* _Objective_:
Return every line below as is, leaving out the pictures.

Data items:
_ _ _ _ _ _ _

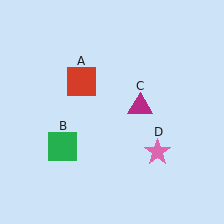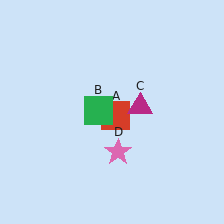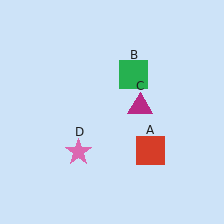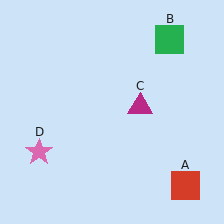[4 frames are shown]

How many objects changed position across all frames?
3 objects changed position: red square (object A), green square (object B), pink star (object D).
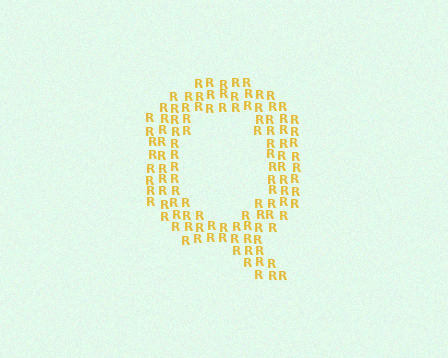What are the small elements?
The small elements are letter R's.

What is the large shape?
The large shape is the letter Q.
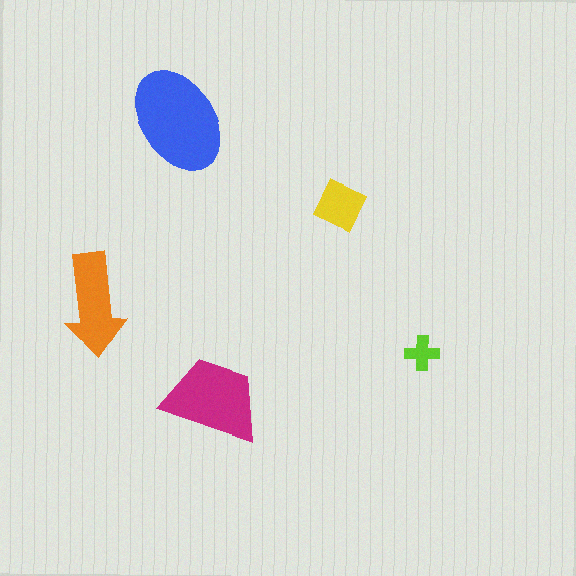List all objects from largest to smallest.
The blue ellipse, the magenta trapezoid, the orange arrow, the yellow diamond, the lime cross.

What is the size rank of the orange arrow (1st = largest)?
3rd.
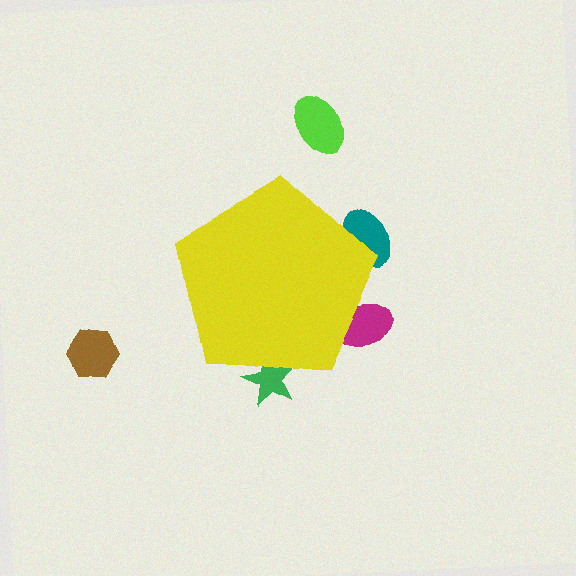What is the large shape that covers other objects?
A yellow pentagon.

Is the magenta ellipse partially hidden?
Yes, the magenta ellipse is partially hidden behind the yellow pentagon.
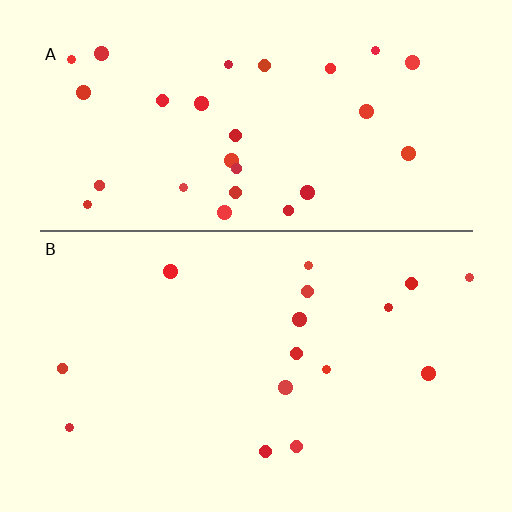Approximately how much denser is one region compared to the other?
Approximately 1.9× — region A over region B.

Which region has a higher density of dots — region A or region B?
A (the top).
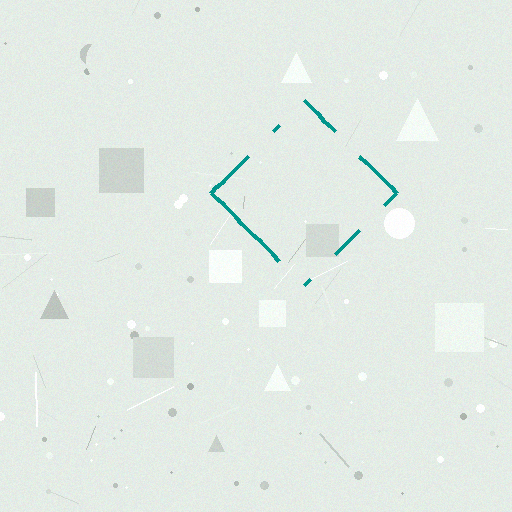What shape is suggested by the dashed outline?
The dashed outline suggests a diamond.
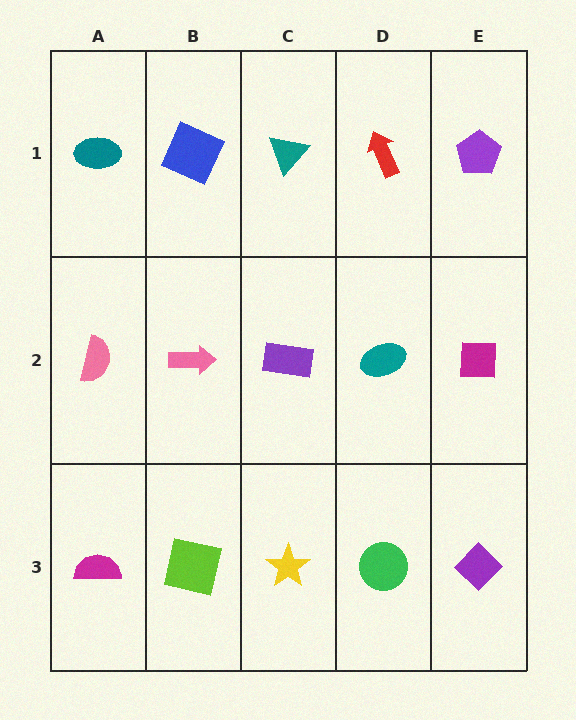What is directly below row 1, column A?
A pink semicircle.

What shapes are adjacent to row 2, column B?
A blue square (row 1, column B), a lime square (row 3, column B), a pink semicircle (row 2, column A), a purple rectangle (row 2, column C).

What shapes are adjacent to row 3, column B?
A pink arrow (row 2, column B), a magenta semicircle (row 3, column A), a yellow star (row 3, column C).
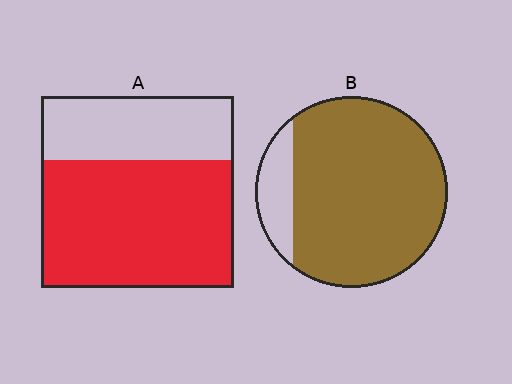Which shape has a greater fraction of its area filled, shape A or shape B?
Shape B.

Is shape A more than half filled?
Yes.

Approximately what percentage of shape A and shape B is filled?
A is approximately 65% and B is approximately 85%.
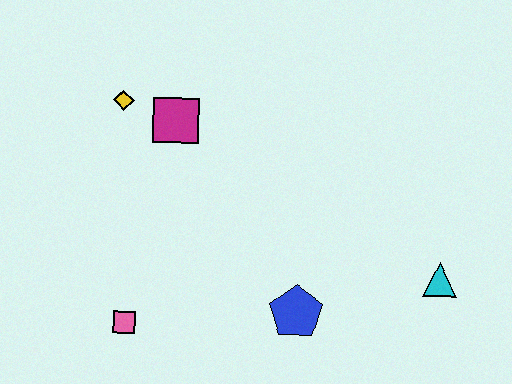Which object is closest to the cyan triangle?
The blue pentagon is closest to the cyan triangle.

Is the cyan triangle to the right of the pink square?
Yes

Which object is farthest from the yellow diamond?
The cyan triangle is farthest from the yellow diamond.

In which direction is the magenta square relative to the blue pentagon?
The magenta square is above the blue pentagon.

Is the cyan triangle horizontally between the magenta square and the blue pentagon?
No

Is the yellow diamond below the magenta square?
No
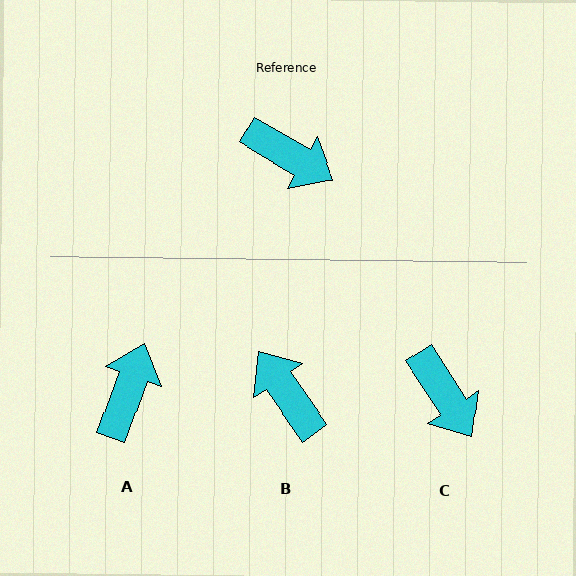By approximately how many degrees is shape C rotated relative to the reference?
Approximately 27 degrees clockwise.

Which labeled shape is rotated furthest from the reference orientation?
B, about 155 degrees away.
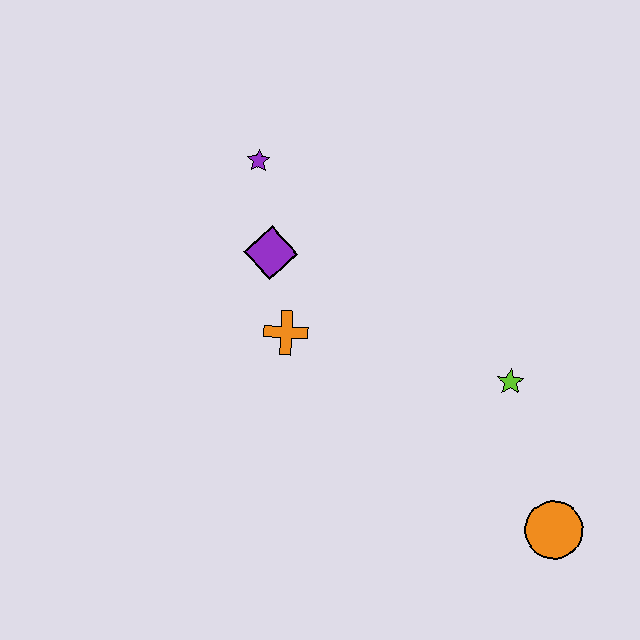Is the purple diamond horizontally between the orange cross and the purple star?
Yes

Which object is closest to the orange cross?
The purple diamond is closest to the orange cross.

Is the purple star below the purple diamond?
No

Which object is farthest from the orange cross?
The orange circle is farthest from the orange cross.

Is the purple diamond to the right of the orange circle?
No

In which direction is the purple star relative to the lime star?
The purple star is to the left of the lime star.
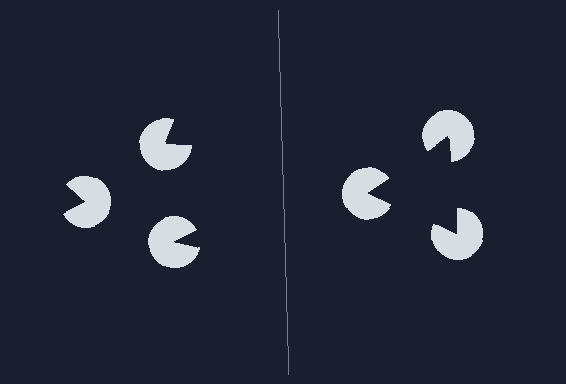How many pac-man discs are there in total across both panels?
6 — 3 on each side.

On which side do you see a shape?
An illusory triangle appears on the right side. On the left side the wedge cuts are rotated, so no coherent shape forms.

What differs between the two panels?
The pac-man discs are positioned identically on both sides; only the wedge orientations differ. On the right they align to a triangle; on the left they are misaligned.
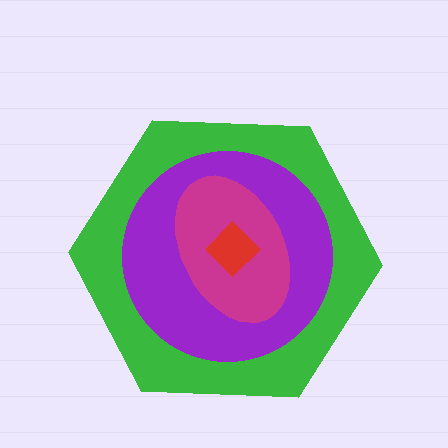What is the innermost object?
The red diamond.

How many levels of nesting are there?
4.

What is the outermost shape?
The green hexagon.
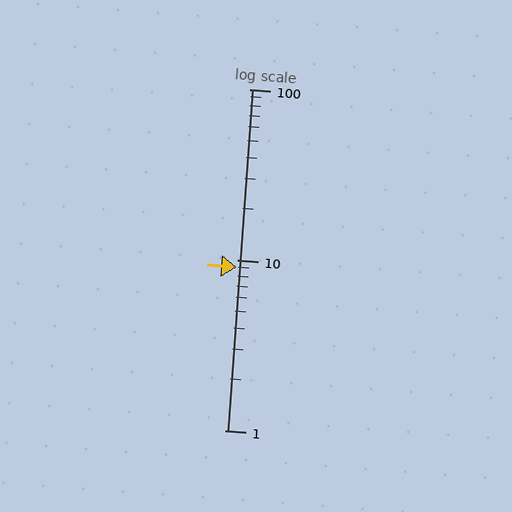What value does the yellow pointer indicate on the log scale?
The pointer indicates approximately 9.1.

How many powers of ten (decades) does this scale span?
The scale spans 2 decades, from 1 to 100.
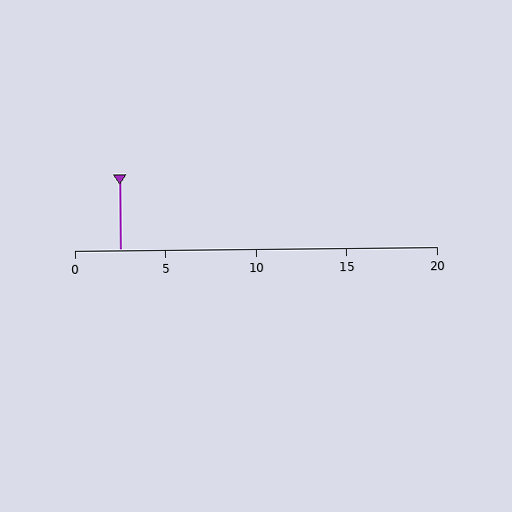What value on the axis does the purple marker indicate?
The marker indicates approximately 2.5.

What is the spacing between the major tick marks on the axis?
The major ticks are spaced 5 apart.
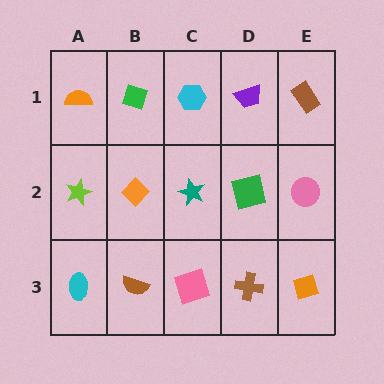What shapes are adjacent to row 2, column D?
A purple trapezoid (row 1, column D), a brown cross (row 3, column D), a teal star (row 2, column C), a pink circle (row 2, column E).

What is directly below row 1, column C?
A teal star.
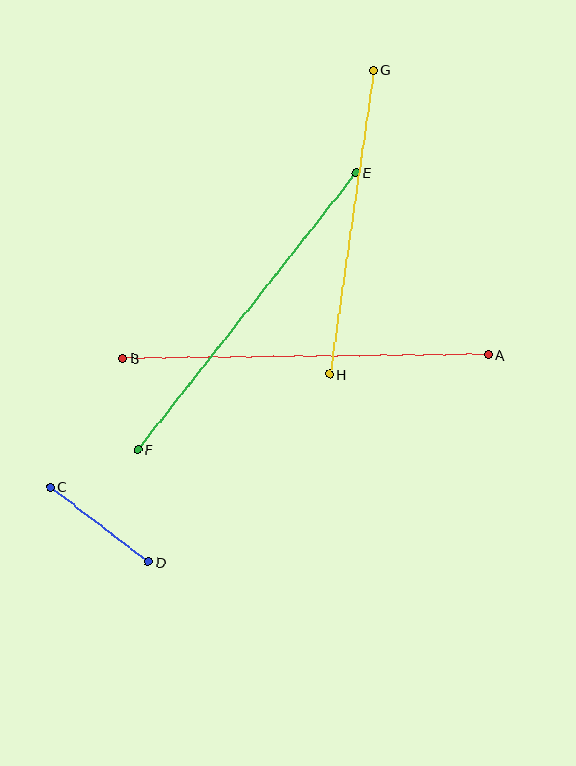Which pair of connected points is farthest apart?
Points A and B are farthest apart.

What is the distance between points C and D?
The distance is approximately 123 pixels.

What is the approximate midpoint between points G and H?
The midpoint is at approximately (352, 222) pixels.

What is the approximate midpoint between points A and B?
The midpoint is at approximately (305, 357) pixels.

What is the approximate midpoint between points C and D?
The midpoint is at approximately (99, 524) pixels.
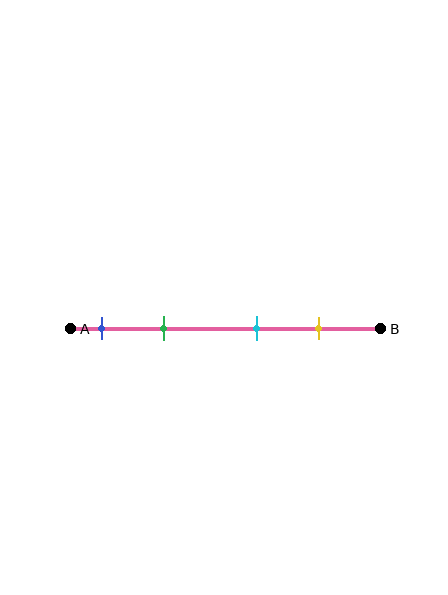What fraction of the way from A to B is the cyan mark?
The cyan mark is approximately 60% (0.6) of the way from A to B.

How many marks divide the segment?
There are 4 marks dividing the segment.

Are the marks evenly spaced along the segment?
No, the marks are not evenly spaced.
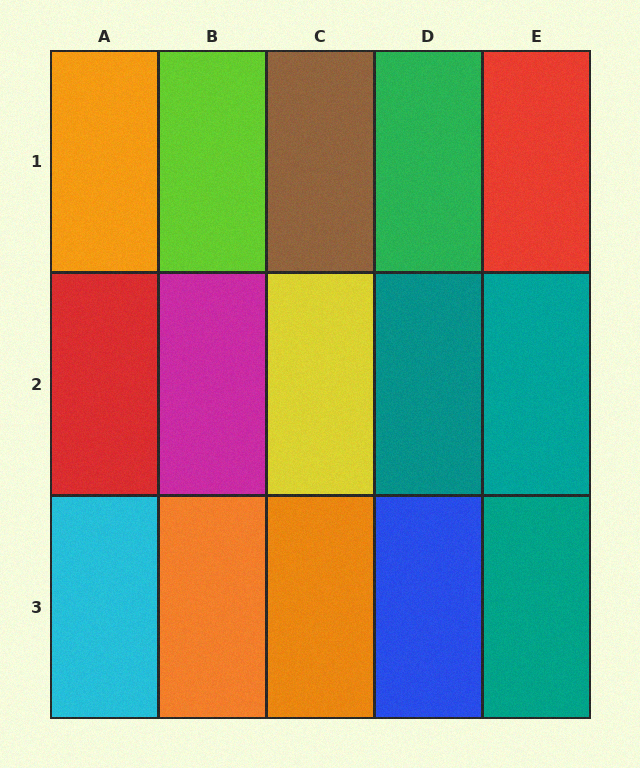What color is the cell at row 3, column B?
Orange.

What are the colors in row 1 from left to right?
Orange, lime, brown, green, red.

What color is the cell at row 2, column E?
Teal.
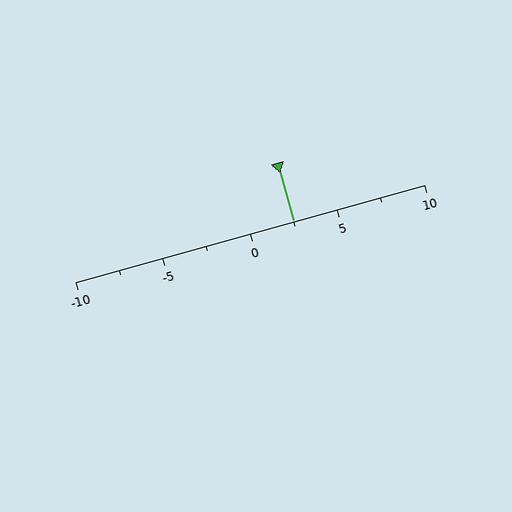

_ _ _ _ _ _ _

* _Written solution_:
[4 frames are shown]

How many objects changed position across all frames?
3 objects changed position: red square (object A), green square (object B), pink star (object D).
What are the small elements?
The small elements are letter R's.

What is the large shape?
The large shape is the letter Q.
List all objects from largest to smallest.
The blue ellipse, the magenta trapezoid, the orange arrow, the yellow diamond, the lime cross.

What is the size rank of the orange arrow (1st = largest)?
3rd.
What is the large shape that covers other objects?
A yellow pentagon.

Is the magenta ellipse partially hidden?
Yes, the magenta ellipse is partially hidden behind the yellow pentagon.
Approximately how much denser is one region compared to the other?
Approximately 1.9× — region A over region B.

Which region has a higher density of dots — region A or region B?
A (the top).
What shape is suggested by the dashed outline?
The dashed outline suggests a diamond.
What is directly below row 1, column A?
A pink semicircle.

What shapes are adjacent to row 2, column B?
A blue square (row 1, column B), a lime square (row 3, column B), a pink semicircle (row 2, column A), a purple rectangle (row 2, column C).

What shapes are adjacent to row 3, column B?
A pink arrow (row 2, column B), a magenta semicircle (row 3, column A), a yellow star (row 3, column C).
Which shape has a greater fraction of its area filled, shape A or shape B?
Shape B.

Is shape A more than half filled?
Yes.

Approximately what percentage of shape A and shape B is filled?
A is approximately 65% and B is approximately 85%.
Which object is closest to the cyan triangle?
The blue pentagon is closest to the cyan triangle.

Is the cyan triangle to the right of the pink square?
Yes

Which object is farthest from the yellow diamond?
The cyan triangle is farthest from the yellow diamond.

In which direction is the magenta square relative to the blue pentagon?
The magenta square is above the blue pentagon.

Is the cyan triangle horizontally between the magenta square and the blue pentagon?
No

Is the yellow diamond below the magenta square?
No
By approximately how many degrees is shape C rotated relative to the reference?
Approximately 27 degrees clockwise.

Which labeled shape is rotated furthest from the reference orientation?
B, about 155 degrees away.
Is the purple diamond horizontally between the orange cross and the purple star?
Yes

Which object is closest to the orange cross?
The purple diamond is closest to the orange cross.

Is the purple star below the purple diamond?
No

Which object is farthest from the orange cross?
The orange circle is farthest from the orange cross.

Is the purple diamond to the right of the orange circle?
No

In which direction is the purple star relative to the lime star?
The purple star is to the left of the lime star.
How many pac-man discs are there in total across both panels?
6 — 3 on each side.

On which side do you see a shape?
An illusory triangle appears on the right side. On the left side the wedge cuts are rotated, so no coherent shape forms.

What differs between the two panels?
The pac-man discs are positioned identically on both sides; only the wedge orientations differ. On the right they align to a triangle; on the left they are misaligned.
What is the innermost object?
The red diamond.

How many levels of nesting are there?
4.

What is the outermost shape?
The green hexagon.
What value does the yellow pointer indicate on the log scale?
The pointer indicates approximately 9.1.

How many powers of ten (decades) does this scale span?
The scale spans 2 decades, from 1 to 100.
What value on the axis does the purple marker indicate?
The marker indicates approximately 2.5.

What is the spacing between the major tick marks on the axis?
The major ticks are spaced 5 apart.
What shapes are adjacent to row 2, column D?
A purple trapezoid (row 1, column D), a brown cross (row 3, column D), a teal star (row 2, column C), a pink circle (row 2, column E).

What is directly below row 1, column C?
A teal star.
Which pair of connected points is farthest apart?
Points A and B are farthest apart.

What is the distance between points C and D?
The distance is approximately 123 pixels.

What is the approximate midpoint between points G and H?
The midpoint is at approximately (352, 222) pixels.

What is the approximate midpoint between points A and B?
The midpoint is at approximately (305, 357) pixels.

What is the approximate midpoint between points C and D?
The midpoint is at approximately (99, 524) pixels.
What fraction of the way from A to B is the cyan mark?
The cyan mark is approximately 60% (0.6) of the way from A to B.

How many marks divide the segment?
There are 4 marks dividing the segment.

Are the marks evenly spaced along the segment?
No, the marks are not evenly spaced.
What color is the cell at row 3, column B?
Orange.

What are the colors in row 1 from left to right?
Orange, lime, brown, green, red.

What color is the cell at row 2, column E?
Teal.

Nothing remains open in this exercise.